__Extracted data__.

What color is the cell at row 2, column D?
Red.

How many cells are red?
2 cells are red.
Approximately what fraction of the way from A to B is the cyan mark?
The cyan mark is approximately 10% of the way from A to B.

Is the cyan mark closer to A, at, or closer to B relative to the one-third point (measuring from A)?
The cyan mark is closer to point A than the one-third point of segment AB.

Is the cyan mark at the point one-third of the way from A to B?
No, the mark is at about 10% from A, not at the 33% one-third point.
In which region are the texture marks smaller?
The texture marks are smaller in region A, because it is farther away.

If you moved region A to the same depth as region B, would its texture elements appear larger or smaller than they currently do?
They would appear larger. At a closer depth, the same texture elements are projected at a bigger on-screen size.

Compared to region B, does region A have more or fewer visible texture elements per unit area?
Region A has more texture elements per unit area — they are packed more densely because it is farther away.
--
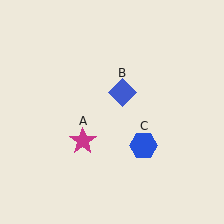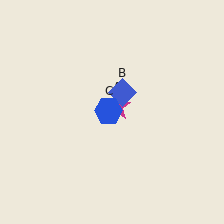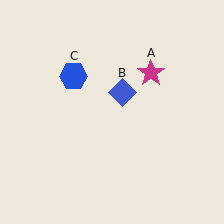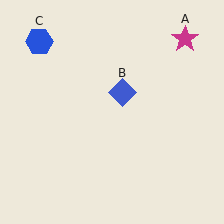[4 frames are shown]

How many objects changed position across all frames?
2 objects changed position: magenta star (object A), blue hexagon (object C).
---
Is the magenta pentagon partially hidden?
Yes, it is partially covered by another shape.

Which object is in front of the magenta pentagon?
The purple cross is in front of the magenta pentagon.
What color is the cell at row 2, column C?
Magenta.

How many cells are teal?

__To do__. Word for word, restate the lines above from the line containing "Is the magenta pentagon partially hidden?" through the line containing "How many cells are teal?", with both included and nothing else.

__Response to the exercise__.
Is the magenta pentagon partially hidden?
Yes, it is partially covered by another shape.

Which object is in front of the magenta pentagon?
The purple cross is in front of the magenta pentagon.
What color is the cell at row 2, column C?
Magenta.

How many cells are teal?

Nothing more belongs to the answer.